Records –

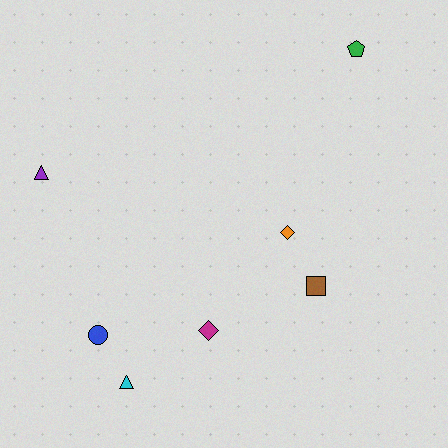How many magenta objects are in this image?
There is 1 magenta object.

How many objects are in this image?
There are 7 objects.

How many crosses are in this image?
There are no crosses.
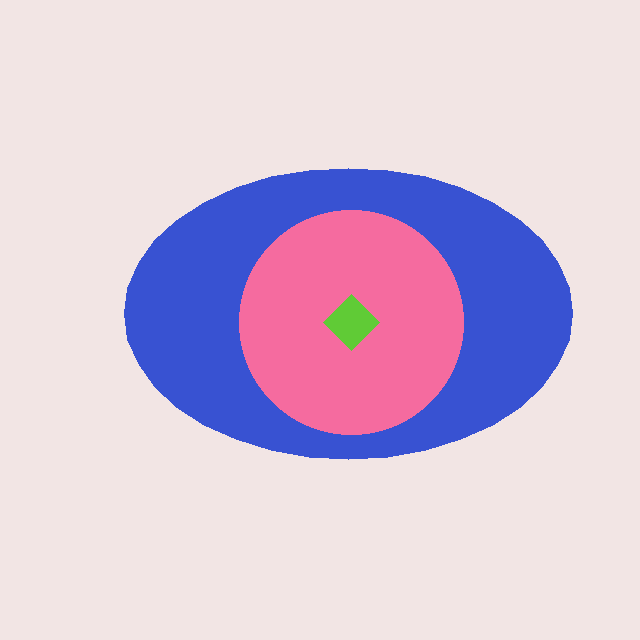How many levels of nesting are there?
3.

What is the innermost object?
The lime diamond.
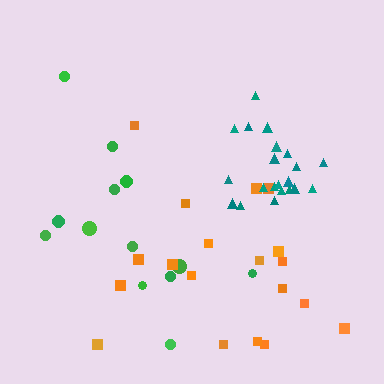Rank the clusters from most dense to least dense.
teal, orange, green.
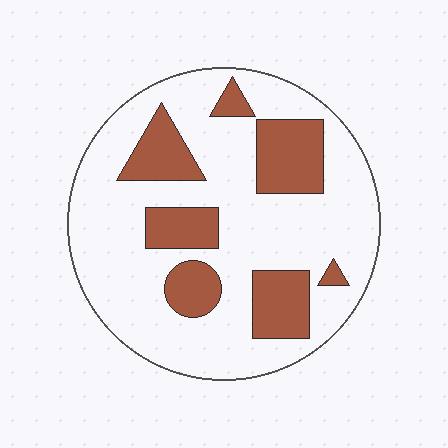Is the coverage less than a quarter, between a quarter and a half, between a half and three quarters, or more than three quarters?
Between a quarter and a half.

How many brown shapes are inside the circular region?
7.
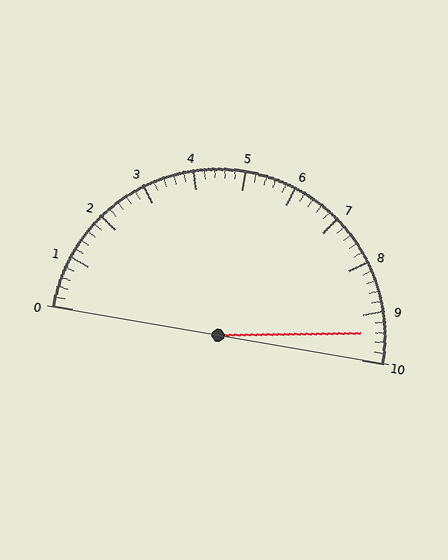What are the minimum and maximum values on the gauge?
The gauge ranges from 0 to 10.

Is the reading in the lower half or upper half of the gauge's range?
The reading is in the upper half of the range (0 to 10).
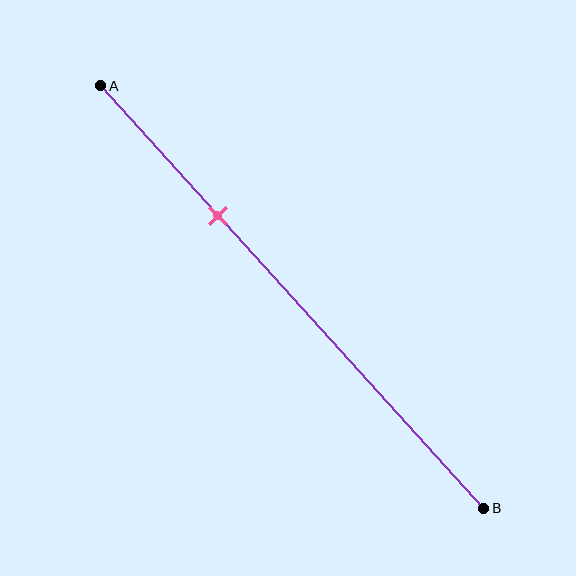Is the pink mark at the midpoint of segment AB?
No, the mark is at about 30% from A, not at the 50% midpoint.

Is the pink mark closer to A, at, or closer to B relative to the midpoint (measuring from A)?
The pink mark is closer to point A than the midpoint of segment AB.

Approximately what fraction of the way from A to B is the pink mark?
The pink mark is approximately 30% of the way from A to B.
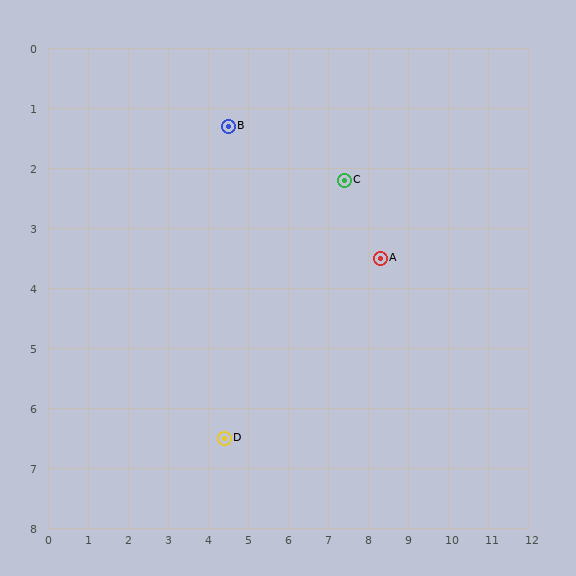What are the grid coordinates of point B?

Task instructions – Pictures in the data above should not be copied; transcribe everything else exactly.

Expected answer –
How many magenta objects are in this image?
There is 1 magenta object.

How many objects are in this image?
There are 7 objects.

How many crosses are in this image?
There are no crosses.
How many levels of nesting are there?
3.

What is the innermost object?
The lime diamond.
Rank the clusters from most dense to least dense.
teal, orange, green.
Is the coverage less than a quarter, between a quarter and a half, between a half and three quarters, or more than three quarters?
Between a quarter and a half.

How many brown shapes are inside the circular region?
7.
What are the minimum and maximum values on the gauge?
The gauge ranges from 0 to 10.

Is the reading in the lower half or upper half of the gauge's range?
The reading is in the upper half of the range (0 to 10).
Is the pink mark at the midpoint of segment AB?
No, the mark is at about 30% from A, not at the 50% midpoint.

Is the pink mark closer to A, at, or closer to B relative to the midpoint (measuring from A)?
The pink mark is closer to point A than the midpoint of segment AB.

Approximately what fraction of the way from A to B is the pink mark?
The pink mark is approximately 30% of the way from A to B.
What are the grid coordinates of point B?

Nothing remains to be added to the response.